Starting at the line that contains "What shape emerges" and stopping at the line that contains "What shape is on top of the blue rectangle?", return those lines exactly and nothing else. Both end lines count; pictures do not.

☆ ☆ ☆ ☆ ☆

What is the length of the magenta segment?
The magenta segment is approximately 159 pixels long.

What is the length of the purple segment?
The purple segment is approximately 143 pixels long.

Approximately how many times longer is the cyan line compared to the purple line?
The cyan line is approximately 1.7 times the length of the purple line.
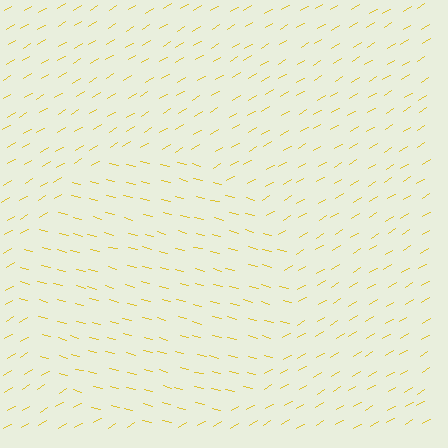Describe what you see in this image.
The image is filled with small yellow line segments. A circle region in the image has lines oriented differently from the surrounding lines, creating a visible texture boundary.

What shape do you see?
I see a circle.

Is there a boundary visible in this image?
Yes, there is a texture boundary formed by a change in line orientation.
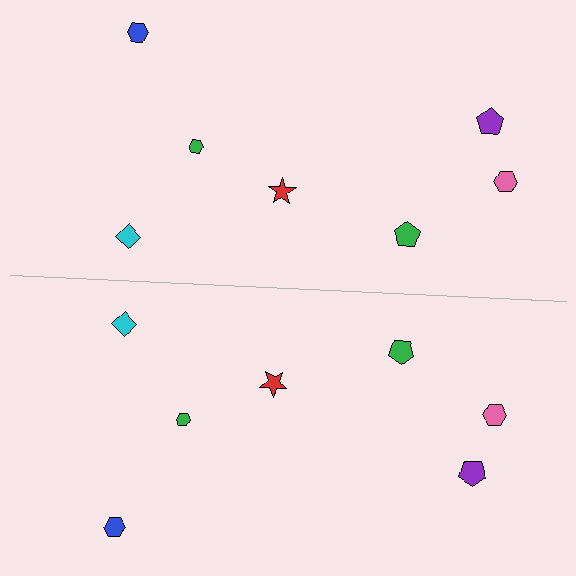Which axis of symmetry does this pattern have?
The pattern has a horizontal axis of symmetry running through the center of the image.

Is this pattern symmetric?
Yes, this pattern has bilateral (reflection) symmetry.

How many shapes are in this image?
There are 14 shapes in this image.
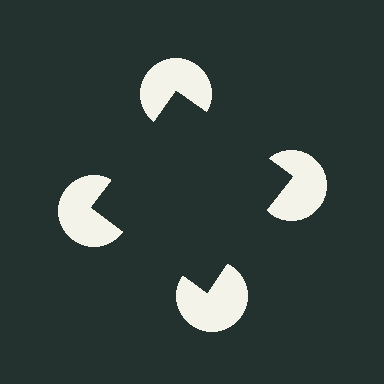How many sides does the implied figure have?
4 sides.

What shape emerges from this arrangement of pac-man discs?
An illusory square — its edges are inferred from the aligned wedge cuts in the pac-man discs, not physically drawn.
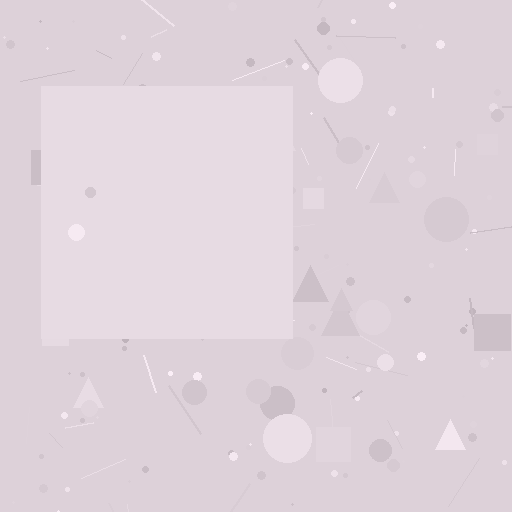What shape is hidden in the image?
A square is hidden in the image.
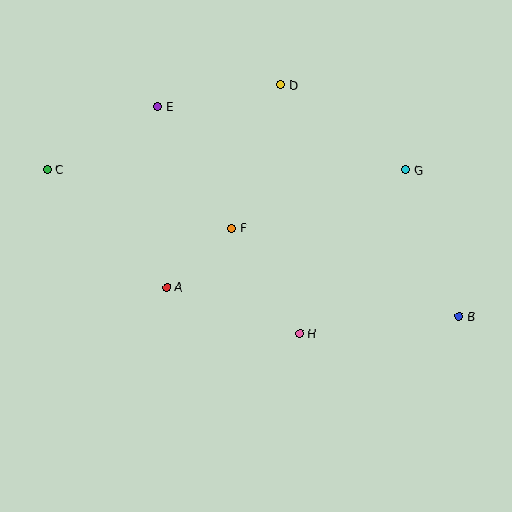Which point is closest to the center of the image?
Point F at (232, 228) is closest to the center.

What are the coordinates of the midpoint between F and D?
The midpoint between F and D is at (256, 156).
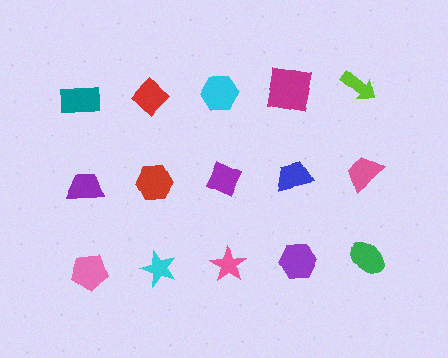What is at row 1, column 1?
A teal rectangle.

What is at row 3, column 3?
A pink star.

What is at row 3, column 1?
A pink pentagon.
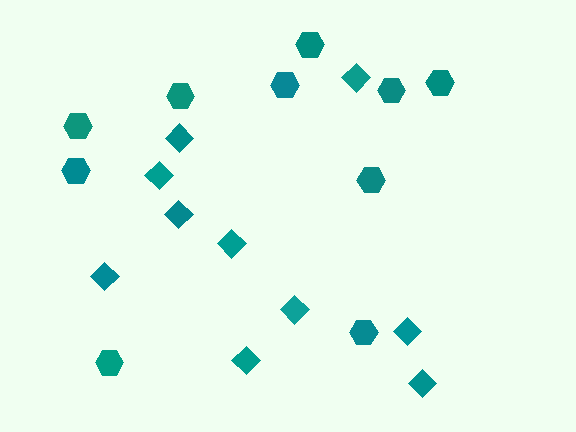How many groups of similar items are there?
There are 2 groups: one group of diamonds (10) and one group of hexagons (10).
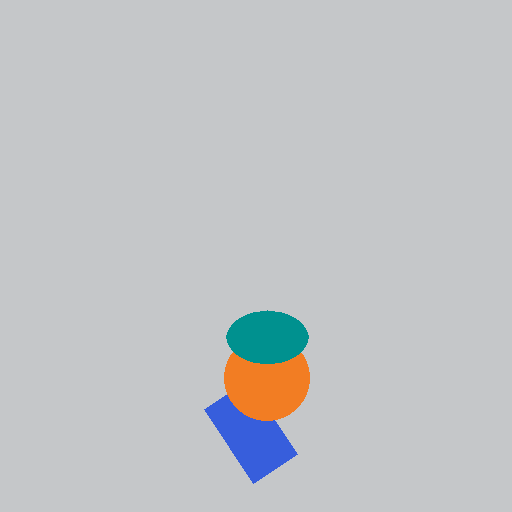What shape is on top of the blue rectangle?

☆ ☆ ☆ ☆ ☆

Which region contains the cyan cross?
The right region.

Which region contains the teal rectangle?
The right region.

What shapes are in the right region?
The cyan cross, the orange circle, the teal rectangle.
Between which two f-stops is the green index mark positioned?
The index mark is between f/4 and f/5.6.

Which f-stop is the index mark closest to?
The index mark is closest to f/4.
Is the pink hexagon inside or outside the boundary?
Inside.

☆ ☆ ☆ ☆ ☆

- Final answer:
What shape emerges from this arrangement of pac-man discs?
An illusory square — its edges are inferred from the aligned wedge cuts in the pac-man discs, not physically drawn.
What shape is hidden in the image?
A square is hidden in the image.
Which point is closest to the center of the image?
Point F at (232, 228) is closest to the center.

What are the coordinates of the midpoint between F and D?
The midpoint between F and D is at (256, 156).
What is at row 1, column 1?
A teal rectangle.

What is at row 3, column 3?
A pink star.

What is at row 3, column 1?
A pink pentagon.
How many groups of similar items are there?
There are 2 groups: one group of diamonds (10) and one group of hexagons (10).
What shape is on top of the blue rectangle?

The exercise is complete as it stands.